↓↓↓

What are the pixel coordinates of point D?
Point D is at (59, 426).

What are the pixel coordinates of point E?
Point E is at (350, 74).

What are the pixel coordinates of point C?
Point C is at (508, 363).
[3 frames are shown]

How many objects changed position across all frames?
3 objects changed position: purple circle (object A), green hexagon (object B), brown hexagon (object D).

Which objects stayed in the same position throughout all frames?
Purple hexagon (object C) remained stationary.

↑↑↑
↓↓↓

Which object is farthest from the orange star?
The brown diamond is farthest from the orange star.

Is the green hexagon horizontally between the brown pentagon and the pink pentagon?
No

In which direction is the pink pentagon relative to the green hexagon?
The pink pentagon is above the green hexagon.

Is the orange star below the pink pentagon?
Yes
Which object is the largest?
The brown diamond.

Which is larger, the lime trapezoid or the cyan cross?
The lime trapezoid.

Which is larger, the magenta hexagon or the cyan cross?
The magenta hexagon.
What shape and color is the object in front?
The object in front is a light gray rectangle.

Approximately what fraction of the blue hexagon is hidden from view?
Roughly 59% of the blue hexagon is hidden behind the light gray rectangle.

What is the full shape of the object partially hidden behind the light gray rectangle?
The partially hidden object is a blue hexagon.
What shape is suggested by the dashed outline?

↑↑↑
↓↓↓

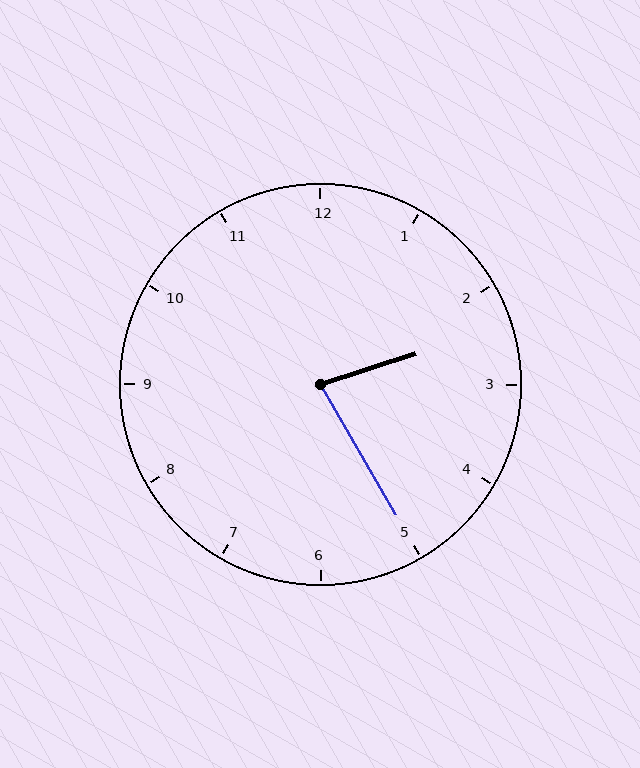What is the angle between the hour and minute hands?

↑↑↑

**What is required**. Each line from the line containing "What is the full" through the line containing "What shape is" is to be transcribed exactly, and no other line.

**Answer to the problem**.
What is the full shape of the object partially hidden behind the light gray rectangle?
The partially hidden object is a blue hexagon.
What shape is suggested by the dashed outline?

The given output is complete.